▸ **Task directions**:
Only the lines from the one with "What shape is" onward are wanted, through the last line of the entries, set down exactly.

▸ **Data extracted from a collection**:
- - -

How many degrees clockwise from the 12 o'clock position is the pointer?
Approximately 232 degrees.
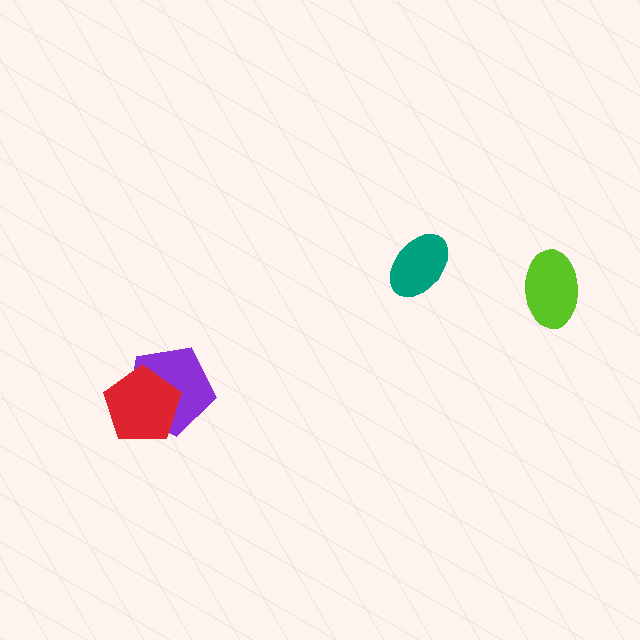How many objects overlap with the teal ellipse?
0 objects overlap with the teal ellipse.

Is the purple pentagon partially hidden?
Yes, it is partially covered by another shape.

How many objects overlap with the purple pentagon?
1 object overlaps with the purple pentagon.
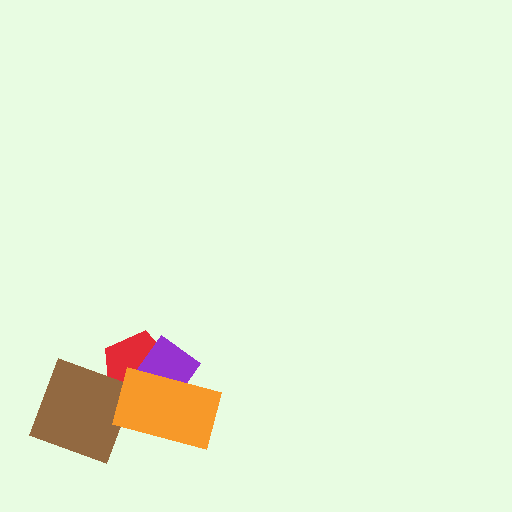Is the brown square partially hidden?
Yes, it is partially covered by another shape.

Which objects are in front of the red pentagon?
3 objects cover part of the red pentagon: the purple rectangle, the brown square and the orange rectangle.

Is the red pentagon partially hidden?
Yes, it is partially covered by another shape.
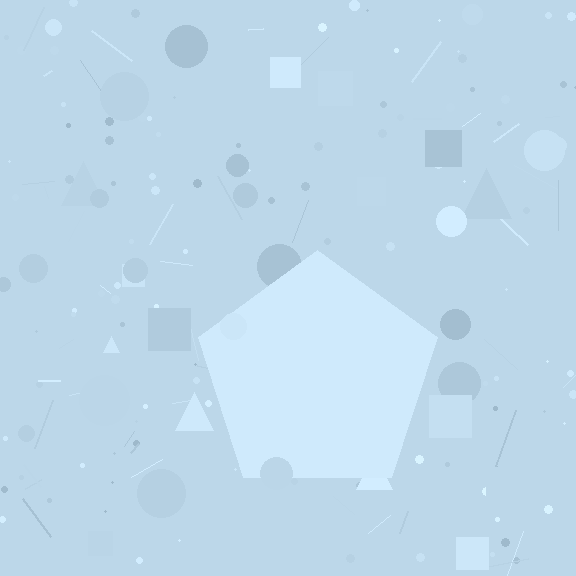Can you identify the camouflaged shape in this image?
The camouflaged shape is a pentagon.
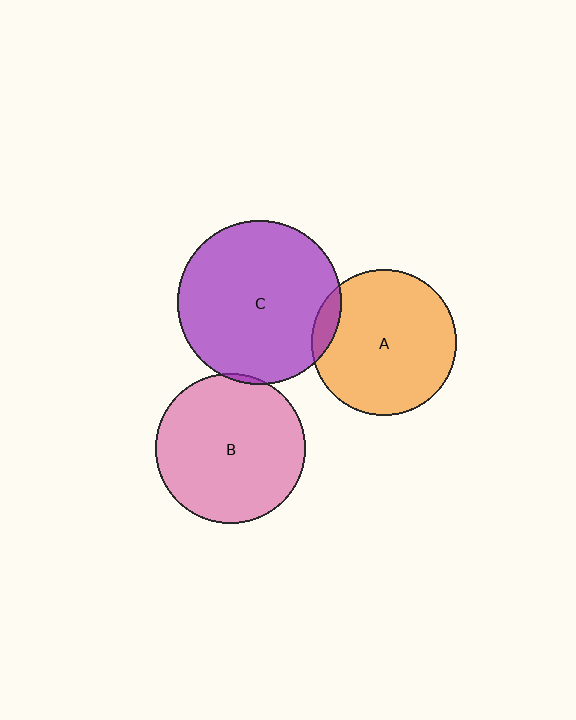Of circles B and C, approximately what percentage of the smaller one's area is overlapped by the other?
Approximately 5%.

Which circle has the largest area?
Circle C (purple).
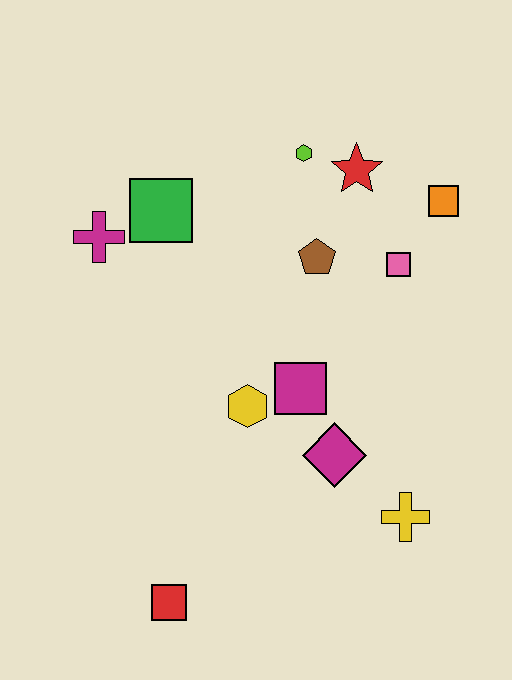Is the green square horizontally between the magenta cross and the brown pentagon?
Yes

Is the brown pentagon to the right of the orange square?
No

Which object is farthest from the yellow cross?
The magenta cross is farthest from the yellow cross.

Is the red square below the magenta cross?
Yes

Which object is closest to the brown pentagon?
The pink square is closest to the brown pentagon.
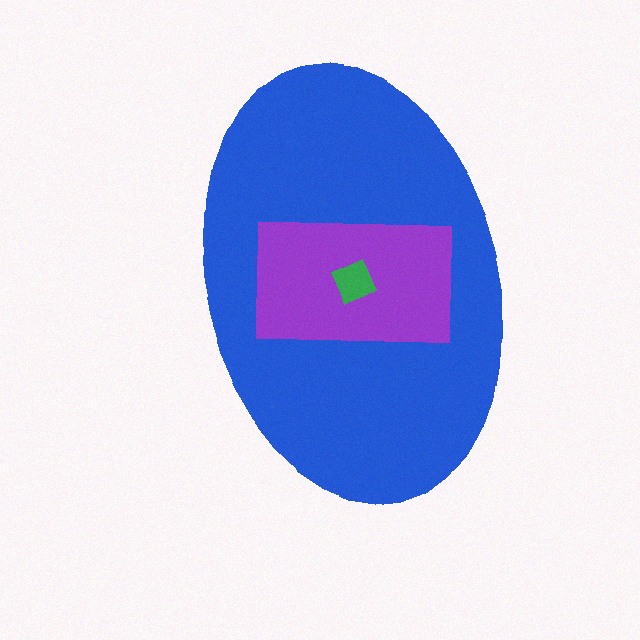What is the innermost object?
The green diamond.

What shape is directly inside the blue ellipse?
The purple rectangle.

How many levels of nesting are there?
3.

- - -

▸ **Response for this exercise**:
What shape is directly inside the blue ellipse?
The purple rectangle.

How many levels of nesting are there?
3.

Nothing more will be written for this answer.